▶ _Entries from a figure question set_

-- Begin --

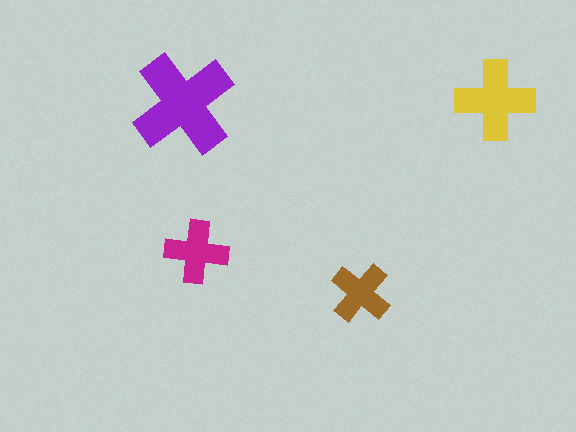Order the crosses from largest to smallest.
the purple one, the yellow one, the magenta one, the brown one.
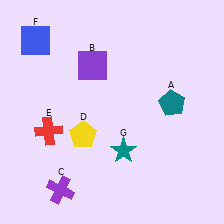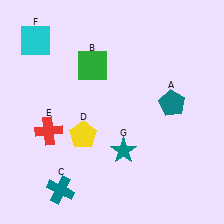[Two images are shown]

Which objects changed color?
B changed from purple to green. C changed from purple to teal. F changed from blue to cyan.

-- End --

▶ _Problem to work on_
Leave the pictures out and copy the rest of the data exactly.

▶ _Problem solution_
Order the crosses from largest to smallest.
the purple one, the yellow one, the magenta one, the brown one.
[Two images are shown]

Which objects changed color?
B changed from purple to green. C changed from purple to teal. F changed from blue to cyan.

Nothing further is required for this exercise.